■ **Objective**
Set aside the pictures and output only the lines from the one containing "How many circles are in this image?" up to and including the one containing "What differs between the two panels?".

■ **Data entries**
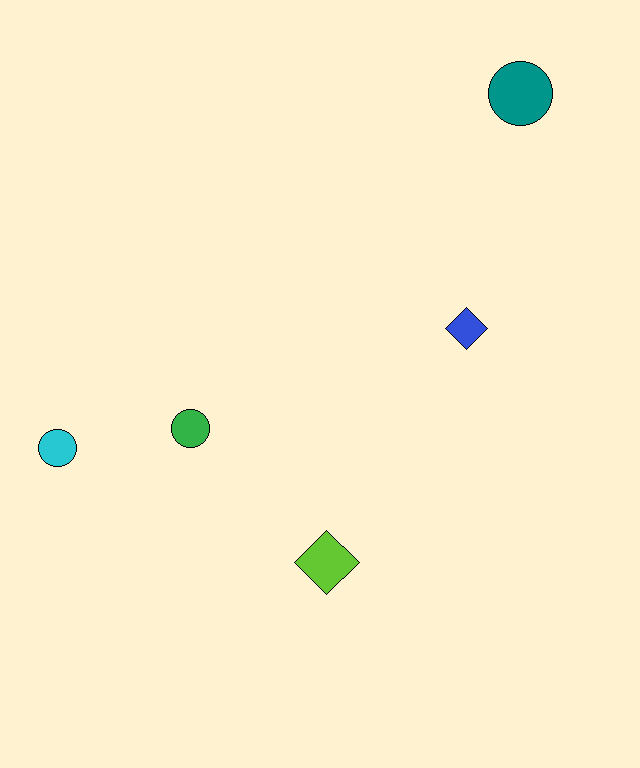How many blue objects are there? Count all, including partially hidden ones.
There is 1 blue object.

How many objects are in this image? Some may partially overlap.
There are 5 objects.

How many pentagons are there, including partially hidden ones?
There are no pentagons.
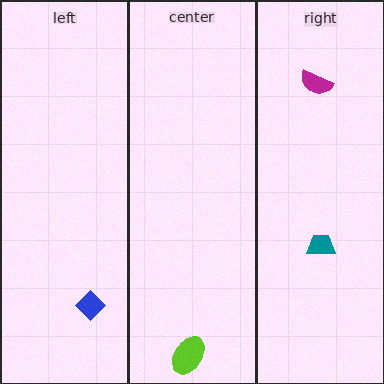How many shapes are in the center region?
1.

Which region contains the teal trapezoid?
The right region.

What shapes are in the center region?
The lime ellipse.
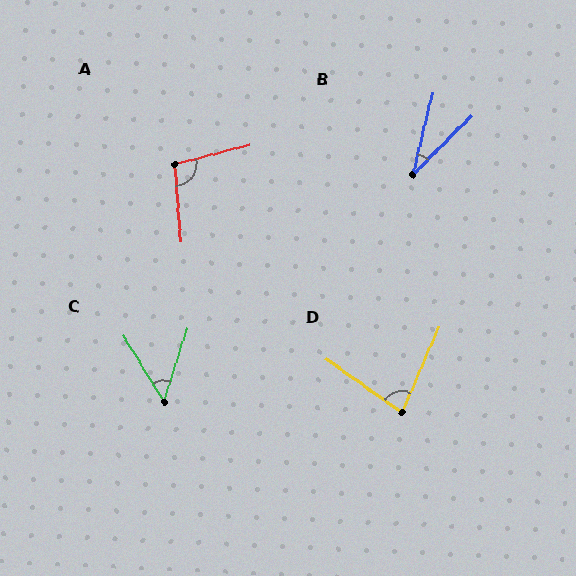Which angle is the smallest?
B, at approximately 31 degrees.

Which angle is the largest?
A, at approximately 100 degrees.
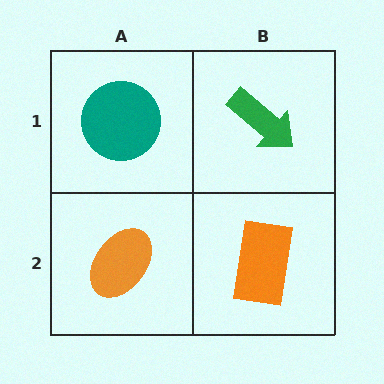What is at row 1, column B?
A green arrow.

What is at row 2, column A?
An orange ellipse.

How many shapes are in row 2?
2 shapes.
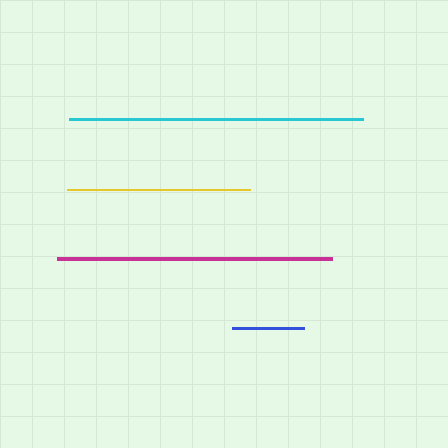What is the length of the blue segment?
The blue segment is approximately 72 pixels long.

--

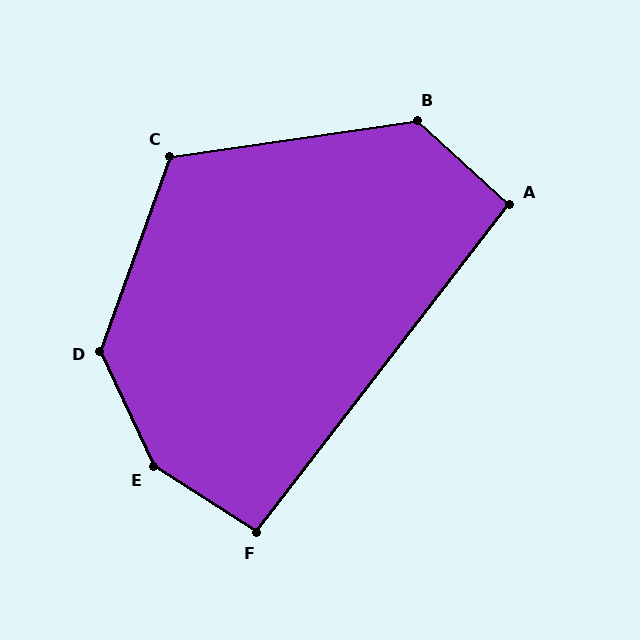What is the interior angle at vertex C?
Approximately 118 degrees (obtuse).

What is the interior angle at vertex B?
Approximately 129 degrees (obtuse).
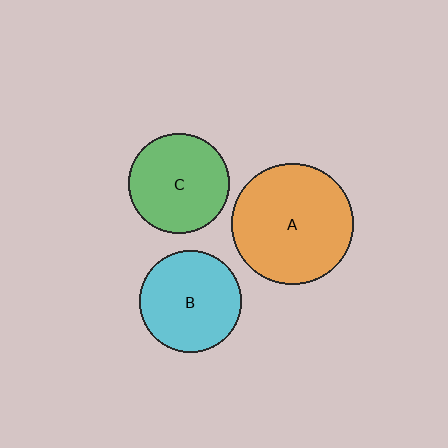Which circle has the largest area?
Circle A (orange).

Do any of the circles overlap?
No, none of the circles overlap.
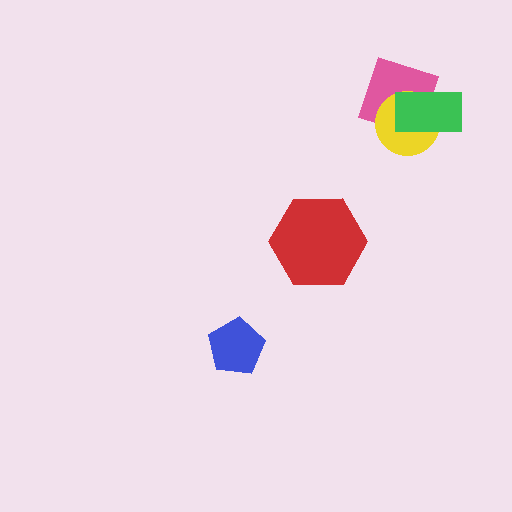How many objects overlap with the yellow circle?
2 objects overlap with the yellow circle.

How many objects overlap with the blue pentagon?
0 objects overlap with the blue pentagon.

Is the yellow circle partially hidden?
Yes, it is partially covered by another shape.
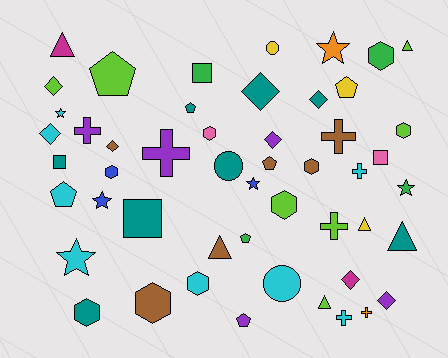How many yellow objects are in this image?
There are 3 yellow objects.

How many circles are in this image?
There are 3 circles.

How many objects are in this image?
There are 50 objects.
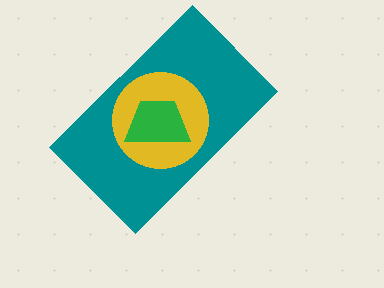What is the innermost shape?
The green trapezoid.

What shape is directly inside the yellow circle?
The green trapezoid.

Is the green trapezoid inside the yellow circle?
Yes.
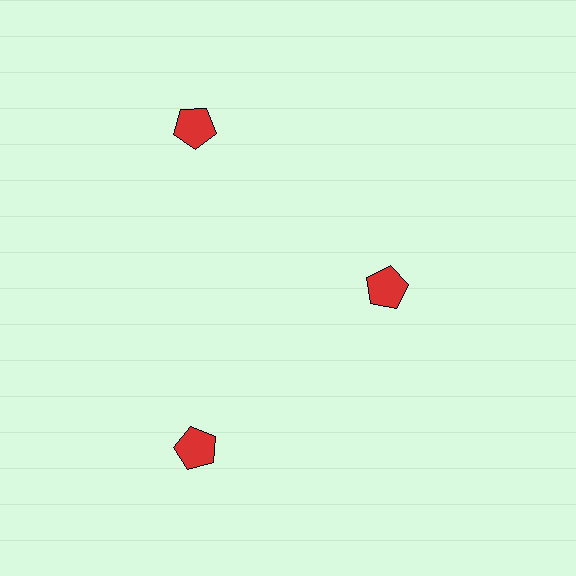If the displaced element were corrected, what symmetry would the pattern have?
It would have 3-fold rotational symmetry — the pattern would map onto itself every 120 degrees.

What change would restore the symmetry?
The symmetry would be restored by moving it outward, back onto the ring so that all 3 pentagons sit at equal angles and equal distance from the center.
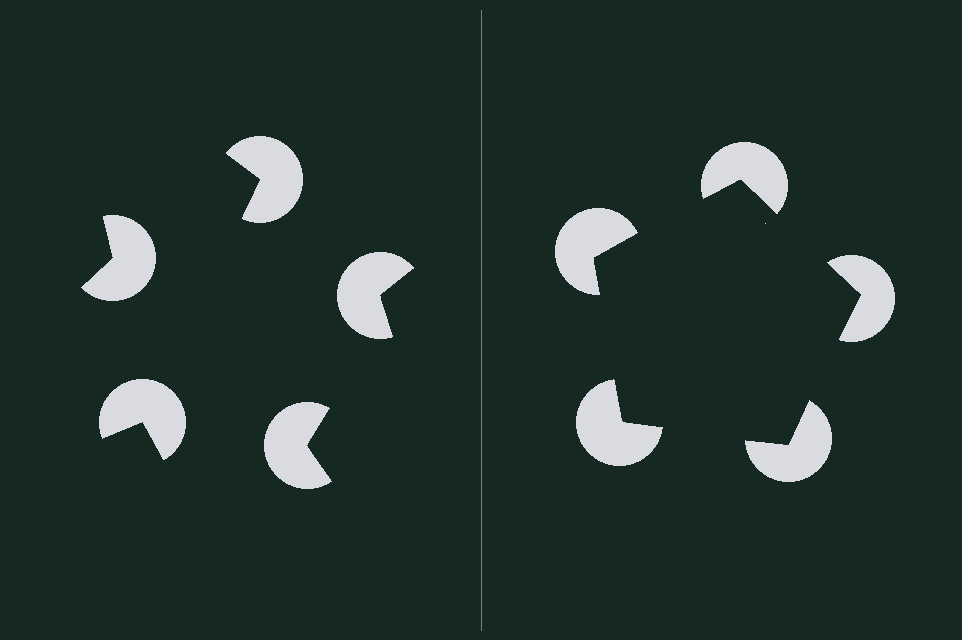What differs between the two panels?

--

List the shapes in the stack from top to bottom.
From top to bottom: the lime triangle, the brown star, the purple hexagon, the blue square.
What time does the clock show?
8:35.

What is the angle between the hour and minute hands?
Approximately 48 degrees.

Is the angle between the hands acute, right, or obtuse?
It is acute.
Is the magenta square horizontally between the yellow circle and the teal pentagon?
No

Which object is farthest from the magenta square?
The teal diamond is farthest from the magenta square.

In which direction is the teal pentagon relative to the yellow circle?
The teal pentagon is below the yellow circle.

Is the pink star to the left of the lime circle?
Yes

■ **Output below**
How many circles are in this image?
There are 3 circles.

How many objects are in this image?
There are 50 objects.
What is the innermost shape?
The green trapezoid.

What shape is directly inside the yellow circle?
The green trapezoid.

Is the green trapezoid inside the yellow circle?
Yes.
If the displaced element were corrected, what symmetry would the pattern have?
It would have 3-fold rotational symmetry — the pattern would map onto itself every 120 degrees.

What change would restore the symmetry?
The symmetry would be restored by moving it outward, back onto the ring so that all 3 pentagons sit at equal angles and equal distance from the center.
What differs between the two panels?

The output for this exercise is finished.